begin Entries provided

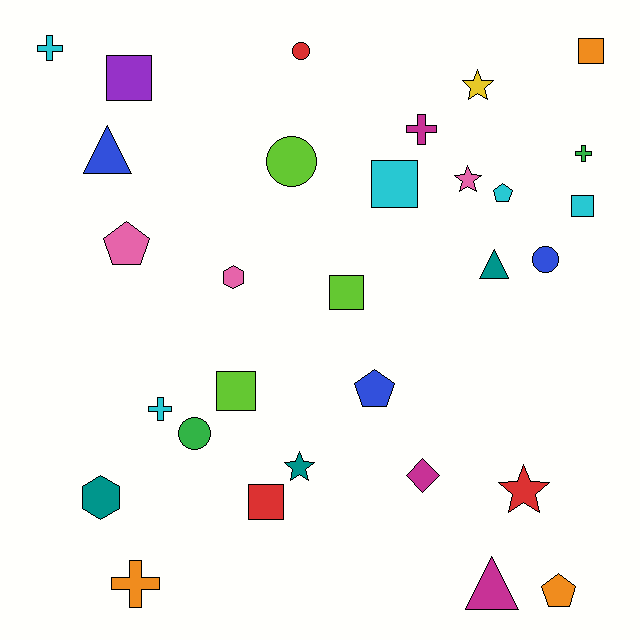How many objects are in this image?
There are 30 objects.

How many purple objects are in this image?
There is 1 purple object.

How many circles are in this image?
There are 4 circles.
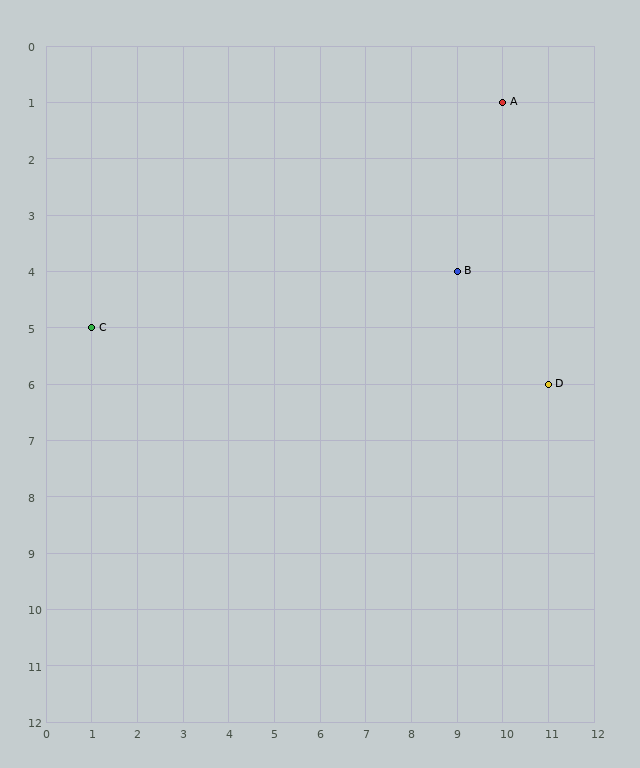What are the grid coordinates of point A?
Point A is at grid coordinates (10, 1).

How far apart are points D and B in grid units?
Points D and B are 2 columns and 2 rows apart (about 2.8 grid units diagonally).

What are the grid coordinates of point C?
Point C is at grid coordinates (1, 5).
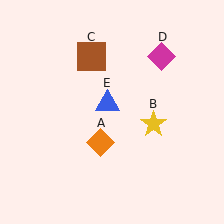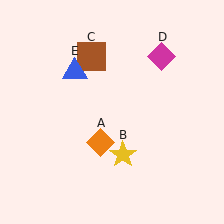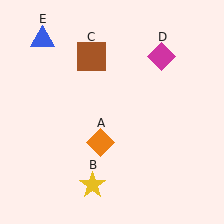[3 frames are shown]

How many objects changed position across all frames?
2 objects changed position: yellow star (object B), blue triangle (object E).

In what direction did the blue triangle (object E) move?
The blue triangle (object E) moved up and to the left.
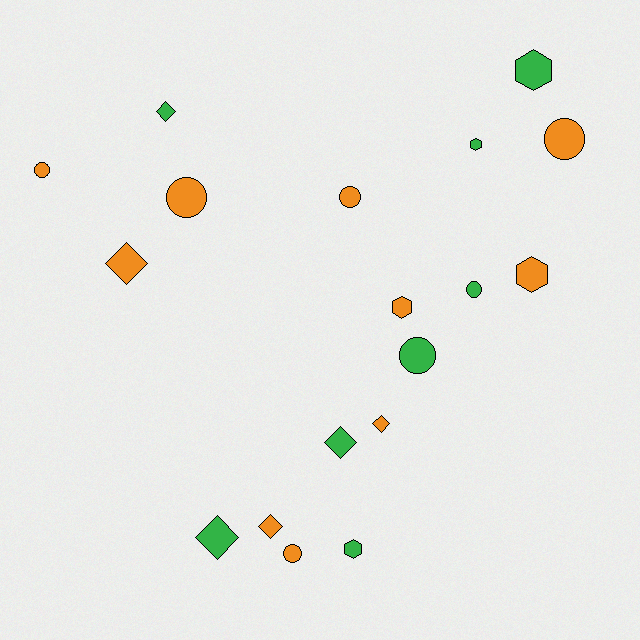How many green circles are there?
There are 2 green circles.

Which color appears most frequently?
Orange, with 10 objects.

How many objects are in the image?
There are 18 objects.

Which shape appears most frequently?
Circle, with 7 objects.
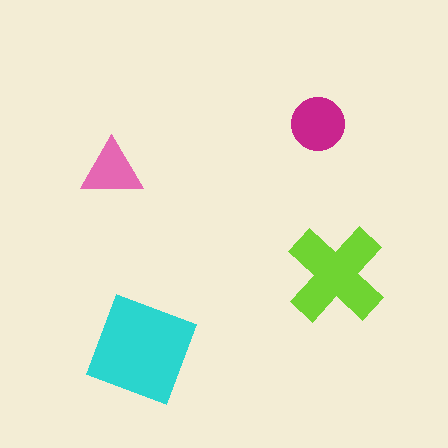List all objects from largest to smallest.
The cyan square, the lime cross, the magenta circle, the pink triangle.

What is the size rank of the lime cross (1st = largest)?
2nd.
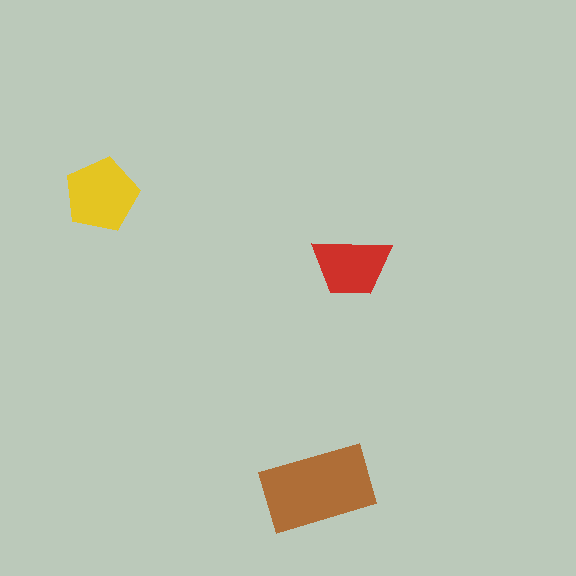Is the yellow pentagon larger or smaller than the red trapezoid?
Larger.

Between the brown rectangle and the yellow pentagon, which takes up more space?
The brown rectangle.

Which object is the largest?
The brown rectangle.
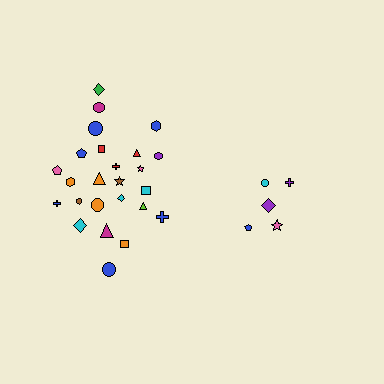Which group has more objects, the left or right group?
The left group.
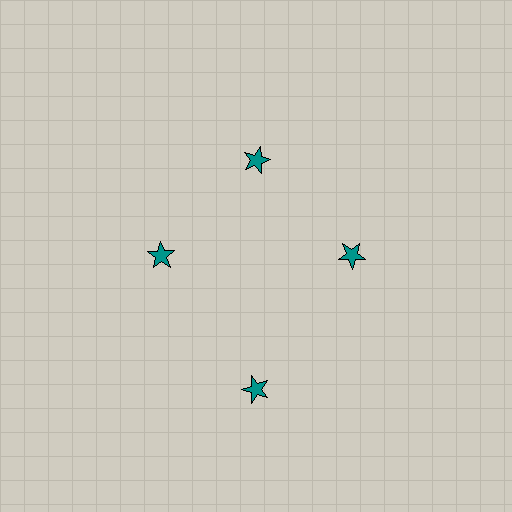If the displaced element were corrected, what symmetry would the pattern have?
It would have 4-fold rotational symmetry — the pattern would map onto itself every 90 degrees.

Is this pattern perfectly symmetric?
No. The 4 teal stars are arranged in a ring, but one element near the 6 o'clock position is pushed outward from the center, breaking the 4-fold rotational symmetry.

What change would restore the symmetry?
The symmetry would be restored by moving it inward, back onto the ring so that all 4 stars sit at equal angles and equal distance from the center.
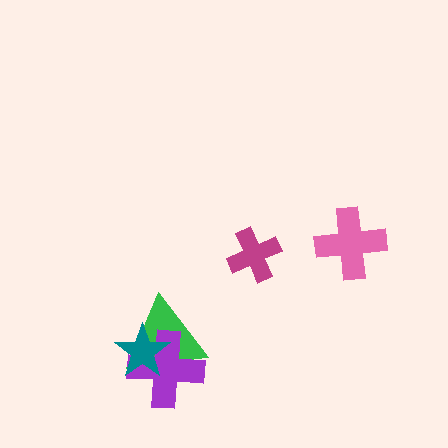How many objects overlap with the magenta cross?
0 objects overlap with the magenta cross.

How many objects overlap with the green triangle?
2 objects overlap with the green triangle.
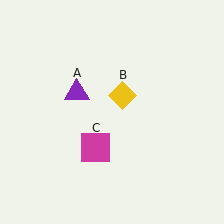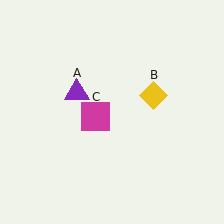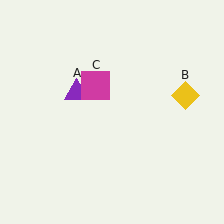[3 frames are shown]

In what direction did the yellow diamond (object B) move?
The yellow diamond (object B) moved right.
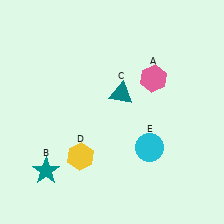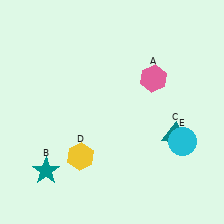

end Entries provided

## Work to complete
Omit the images and transcribe all of the records above word for word.

## Result
How many objects are in this image?
There are 30 objects.

How many purple objects are in this image?
There is 1 purple object.

How many circles are in this image?
There are 4 circles.
What are the grid coordinates of point A?
Point A is at grid coordinates (10, 1).

How far apart are points D and B in grid units?
Points D and B are 2 columns and 2 rows apart (about 2.8 grid units diagonally).

What are the grid coordinates of point C?
Point C is at grid coordinates (1, 5).
[3 frames are shown]

How many objects changed position across all frames?
2 objects changed position: yellow star (object B), blue triangle (object E).

In what direction did the blue triangle (object E) move?
The blue triangle (object E) moved up and to the left.
How many green circles are there?
There are 2 green circles.

Which color appears most frequently?
Orange, with 10 objects.

How many objects are in the image?
There are 18 objects.

Which shape appears most frequently?
Circle, with 7 objects.
List all objects from largest to smallest.
The cyan square, the lime cross, the magenta circle, the pink triangle.

What is the size rank of the lime cross (1st = largest)?
2nd.
Is the yellow pentagon larger or smaller than the red trapezoid?
Larger.

Between the brown rectangle and the yellow pentagon, which takes up more space?
The brown rectangle.

Which object is the largest?
The brown rectangle.
Which group has more objects, the left or right group?
The left group.
If the displaced element were corrected, what symmetry would the pattern have?
It would have 4-fold rotational symmetry — the pattern would map onto itself every 90 degrees.

Is this pattern perfectly symmetric?
No. The 4 teal stars are arranged in a ring, but one element near the 6 o'clock position is pushed outward from the center, breaking the 4-fold rotational symmetry.

What change would restore the symmetry?
The symmetry would be restored by moving it inward, back onto the ring so that all 4 stars sit at equal angles and equal distance from the center.
How many objects overlap with the magenta cross?
0 objects overlap with the magenta cross.

How many objects overlap with the green triangle?
2 objects overlap with the green triangle.
[3 frames are shown]

In what direction did the yellow diamond (object B) move?
The yellow diamond (object B) moved right.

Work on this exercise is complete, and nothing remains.